GIVEN INSTRUCTION:
Transcribe the material below exactly as it appears.

RECORDS TO USE:
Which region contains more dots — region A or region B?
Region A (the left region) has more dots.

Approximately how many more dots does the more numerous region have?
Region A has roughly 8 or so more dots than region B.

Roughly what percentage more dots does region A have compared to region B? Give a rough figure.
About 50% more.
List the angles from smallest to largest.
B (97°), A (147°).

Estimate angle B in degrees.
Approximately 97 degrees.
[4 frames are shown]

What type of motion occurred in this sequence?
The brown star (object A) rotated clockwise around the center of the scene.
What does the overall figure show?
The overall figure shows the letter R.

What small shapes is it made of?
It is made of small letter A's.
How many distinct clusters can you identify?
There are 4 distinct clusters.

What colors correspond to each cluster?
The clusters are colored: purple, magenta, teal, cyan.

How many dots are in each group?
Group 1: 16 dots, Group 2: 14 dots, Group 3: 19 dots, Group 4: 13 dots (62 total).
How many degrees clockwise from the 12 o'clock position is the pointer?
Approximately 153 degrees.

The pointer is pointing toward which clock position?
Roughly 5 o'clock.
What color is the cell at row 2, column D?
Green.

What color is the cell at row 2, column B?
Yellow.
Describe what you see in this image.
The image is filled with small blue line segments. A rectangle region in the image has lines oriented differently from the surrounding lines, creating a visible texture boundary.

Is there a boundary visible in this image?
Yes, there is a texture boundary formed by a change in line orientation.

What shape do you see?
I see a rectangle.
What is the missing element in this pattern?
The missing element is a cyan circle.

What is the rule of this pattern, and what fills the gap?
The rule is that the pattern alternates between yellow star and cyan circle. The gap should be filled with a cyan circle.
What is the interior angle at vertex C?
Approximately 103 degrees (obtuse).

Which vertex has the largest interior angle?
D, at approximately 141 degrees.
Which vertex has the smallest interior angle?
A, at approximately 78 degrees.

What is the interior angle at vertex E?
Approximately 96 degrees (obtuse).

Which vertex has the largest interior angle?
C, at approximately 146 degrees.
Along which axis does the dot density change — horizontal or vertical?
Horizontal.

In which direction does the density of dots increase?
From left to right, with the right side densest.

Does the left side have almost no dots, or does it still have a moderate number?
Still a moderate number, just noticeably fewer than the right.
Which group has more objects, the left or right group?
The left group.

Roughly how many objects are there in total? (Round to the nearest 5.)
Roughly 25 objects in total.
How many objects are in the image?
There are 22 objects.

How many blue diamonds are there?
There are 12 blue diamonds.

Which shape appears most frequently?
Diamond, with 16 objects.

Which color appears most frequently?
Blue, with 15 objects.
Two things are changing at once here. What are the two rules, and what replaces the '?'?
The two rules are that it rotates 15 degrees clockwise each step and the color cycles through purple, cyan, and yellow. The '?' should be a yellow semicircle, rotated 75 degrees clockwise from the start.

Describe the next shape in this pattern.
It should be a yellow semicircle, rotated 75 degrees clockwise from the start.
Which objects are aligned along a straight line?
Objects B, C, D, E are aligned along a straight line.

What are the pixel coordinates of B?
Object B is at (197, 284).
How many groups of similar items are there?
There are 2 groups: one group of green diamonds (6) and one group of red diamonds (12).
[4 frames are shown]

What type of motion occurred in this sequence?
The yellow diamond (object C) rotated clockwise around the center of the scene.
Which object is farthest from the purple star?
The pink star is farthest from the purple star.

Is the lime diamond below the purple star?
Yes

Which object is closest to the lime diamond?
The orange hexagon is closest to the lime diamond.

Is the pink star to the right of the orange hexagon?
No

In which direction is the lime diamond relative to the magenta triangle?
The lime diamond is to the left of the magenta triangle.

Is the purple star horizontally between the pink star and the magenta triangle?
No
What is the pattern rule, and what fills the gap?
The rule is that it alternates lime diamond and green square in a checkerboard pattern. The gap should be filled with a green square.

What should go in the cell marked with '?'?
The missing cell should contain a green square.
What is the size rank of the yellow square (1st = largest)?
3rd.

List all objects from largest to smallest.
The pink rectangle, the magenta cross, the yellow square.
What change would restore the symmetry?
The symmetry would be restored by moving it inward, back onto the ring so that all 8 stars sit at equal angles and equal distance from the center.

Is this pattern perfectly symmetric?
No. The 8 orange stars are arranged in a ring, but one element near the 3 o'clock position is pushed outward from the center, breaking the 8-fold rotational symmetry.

SOLUTION FOR THIS PROBLEM:
Which region contains more dots — region A or region B?
Region A (the left region) has more dots.

Approximately how many more dots does the more numerous region have?
Region A has roughly 8 or so more dots than region B.

Roughly what percentage more dots does region A have compared to region B? Give a rough figure.
About 50% more.
List the angles from smallest to largest.
B (97°), A (147°).

Estimate angle B in degrees.
Approximately 97 degrees.
[4 frames are shown]

What type of motion occurred in this sequence?
The brown star (object A) rotated clockwise around the center of the scene.
What does the overall figure show?
The overall figure shows the letter R.

What small shapes is it made of?
It is made of small letter A's.
How many distinct clusters can you identify?
There are 4 distinct clusters.

What colors correspond to each cluster?
The clusters are colored: purple, magenta, teal, cyan.

How many dots are in each group?
Group 1: 16 dots, Group 2: 14 dots, Group 3: 19 dots, Group 4: 13 dots (62 total).
How many degrees clockwise from the 12 o'clock position is the pointer?
Approximately 153 degrees.

The pointer is pointing toward which clock position?
Roughly 5 o'clock.
What color is the cell at row 2, column D?
Green.

What color is the cell at row 2, column B?
Yellow.
Describe what you see in this image.
The image is filled with small blue line segments. A rectangle region in the image has lines oriented differently from the surrounding lines, creating a visible texture boundary.

Is there a boundary visible in this image?
Yes, there is a texture boundary formed by a change in line orientation.

What shape do you see?
I see a rectangle.
What is the missing element in this pattern?
The missing element is a cyan circle.

What is the rule of this pattern, and what fills the gap?
The rule is that the pattern alternates between yellow star and cyan circle. The gap should be filled with a cyan circle.
What is the interior angle at vertex C?
Approximately 103 degrees (obtuse).

Which vertex has the largest interior angle?
D, at approximately 141 degrees.
Which vertex has the smallest interior angle?
A, at approximately 78 degrees.

What is the interior angle at vertex E?
Approximately 96 degrees (obtuse).

Which vertex has the largest interior angle?
C, at approximately 146 degrees.
Along which axis does the dot density change — horizontal or vertical?
Horizontal.

In which direction does the density of dots increase?
From left to right, with the right side densest.

Does the left side have almost no dots, or does it still have a moderate number?
Still a moderate number, just noticeably fewer than the right.
Which group has more objects, the left or right group?
The left group.

Roughly how many objects are there in total? (Round to the nearest 5.)
Roughly 25 objects in total.
How many objects are in the image?
There are 22 objects.

How many blue diamonds are there?
There are 12 blue diamonds.

Which shape appears most frequently?
Diamond, with 16 objects.

Which color appears most frequently?
Blue, with 15 objects.
Two things are changing at once here. What are the two rules, and what replaces the '?'?
The two rules are that it rotates 15 degrees clockwise each step and the color cycles through purple, cyan, and yellow. The '?' should be a yellow semicircle, rotated 75 degrees clockwise from the start.

Describe the next shape in this pattern.
It should be a yellow semicircle, rotated 75 degrees clockwise from the start.
Which objects are aligned along a straight line?
Objects B, C, D, E are aligned along a straight line.

What are the pixel coordinates of B?
Object B is at (197, 284).
How many groups of similar items are there?
There are 2 groups: one group of green diamonds (6) and one group of red diamonds (12).
[4 frames are shown]

What type of motion occurred in this sequence?
The yellow diamond (object C) rotated clockwise around the center of the scene.
Which object is farthest from the purple star?
The pink star is farthest from the purple star.

Is the lime diamond below the purple star?
Yes

Which object is closest to the lime diamond?
The orange hexagon is closest to the lime diamond.

Is the pink star to the right of the orange hexagon?
No

In which direction is the lime diamond relative to the magenta triangle?
The lime diamond is to the left of the magenta triangle.

Is the purple star horizontally between the pink star and the magenta triangle?
No
What is the pattern rule, and what fills the gap?
The rule is that it alternates lime diamond and green square in a checkerboard pattern. The gap should be filled with a green square.

What should go in the cell marked with '?'?
The missing cell should contain a green square.
What is the size rank of the yellow square (1st = largest)?
3rd.

List all objects from largest to smallest.
The pink rectangle, the magenta cross, the yellow square.
What change would restore the symmetry?
The symmetry would be restored by moving it inward, back onto the ring so that all 8 stars sit at equal angles and equal distance from the center.

Is this pattern perfectly symmetric?
No. The 8 orange stars are arranged in a ring, but one element near the 3 o'clock position is pushed outward from the center, breaking the 8-fold rotational symmetry.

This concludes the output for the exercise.